Data entries about shape features:

— START —

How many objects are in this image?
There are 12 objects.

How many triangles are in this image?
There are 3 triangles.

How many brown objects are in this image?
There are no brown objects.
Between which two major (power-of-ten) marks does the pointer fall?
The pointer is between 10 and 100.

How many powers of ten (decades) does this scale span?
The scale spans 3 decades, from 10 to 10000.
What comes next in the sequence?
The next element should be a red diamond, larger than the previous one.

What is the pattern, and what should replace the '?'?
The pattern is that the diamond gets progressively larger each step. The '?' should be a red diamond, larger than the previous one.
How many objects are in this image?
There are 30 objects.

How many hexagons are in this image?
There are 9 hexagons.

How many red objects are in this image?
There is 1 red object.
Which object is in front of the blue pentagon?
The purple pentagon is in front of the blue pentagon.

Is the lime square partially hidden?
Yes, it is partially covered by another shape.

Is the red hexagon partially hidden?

— END —
— START —

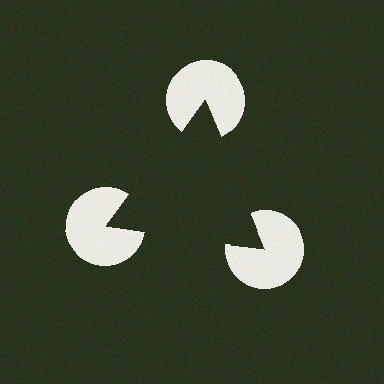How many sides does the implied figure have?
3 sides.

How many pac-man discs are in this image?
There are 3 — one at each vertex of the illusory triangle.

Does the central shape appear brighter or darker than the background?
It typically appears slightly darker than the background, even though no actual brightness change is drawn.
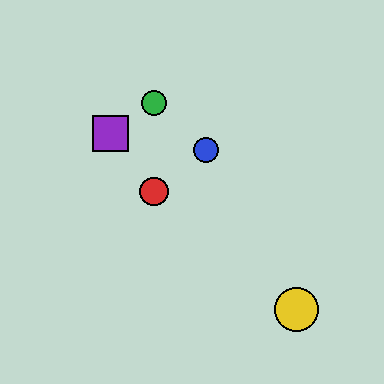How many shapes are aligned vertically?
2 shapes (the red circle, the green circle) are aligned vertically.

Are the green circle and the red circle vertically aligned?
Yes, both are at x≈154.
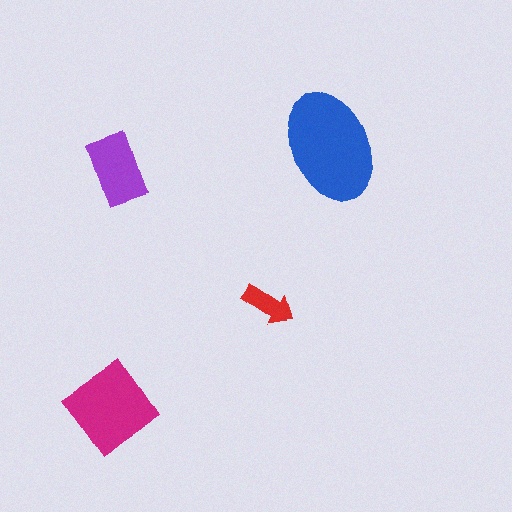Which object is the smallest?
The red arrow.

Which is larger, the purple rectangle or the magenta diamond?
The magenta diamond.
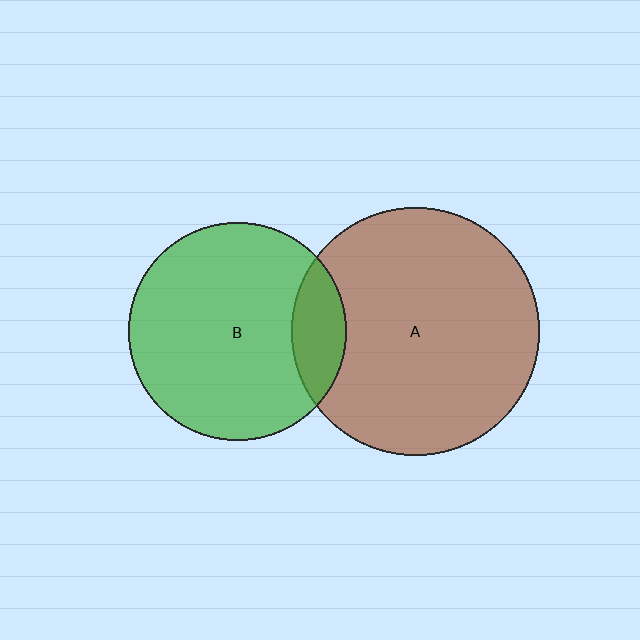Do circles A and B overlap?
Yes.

— END —
— START —

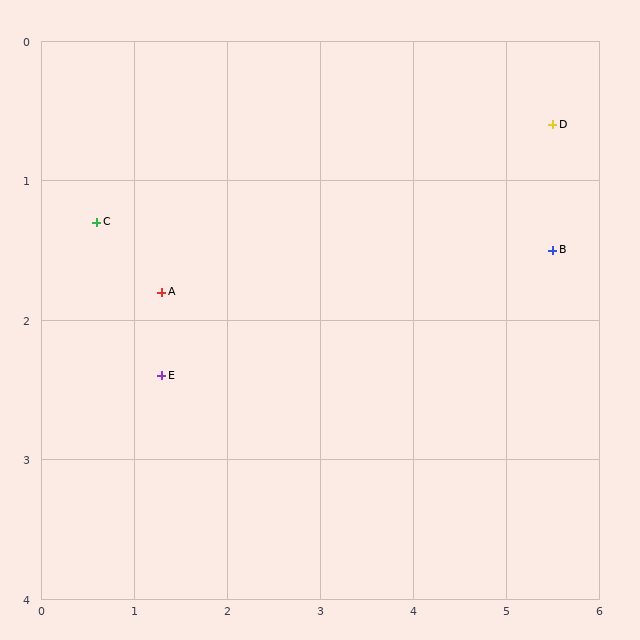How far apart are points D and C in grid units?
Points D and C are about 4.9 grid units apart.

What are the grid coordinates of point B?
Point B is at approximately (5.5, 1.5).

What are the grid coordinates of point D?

— END —

Instructions to follow:
Reproduce exactly the lines from the line with "Which object is in" through the line with "Is the red hexagon partially hidden?", both end lines included, and only those lines.

Reply to the task:
Which object is in front of the blue pentagon?
The purple pentagon is in front of the blue pentagon.

Is the lime square partially hidden?
Yes, it is partially covered by another shape.

Is the red hexagon partially hidden?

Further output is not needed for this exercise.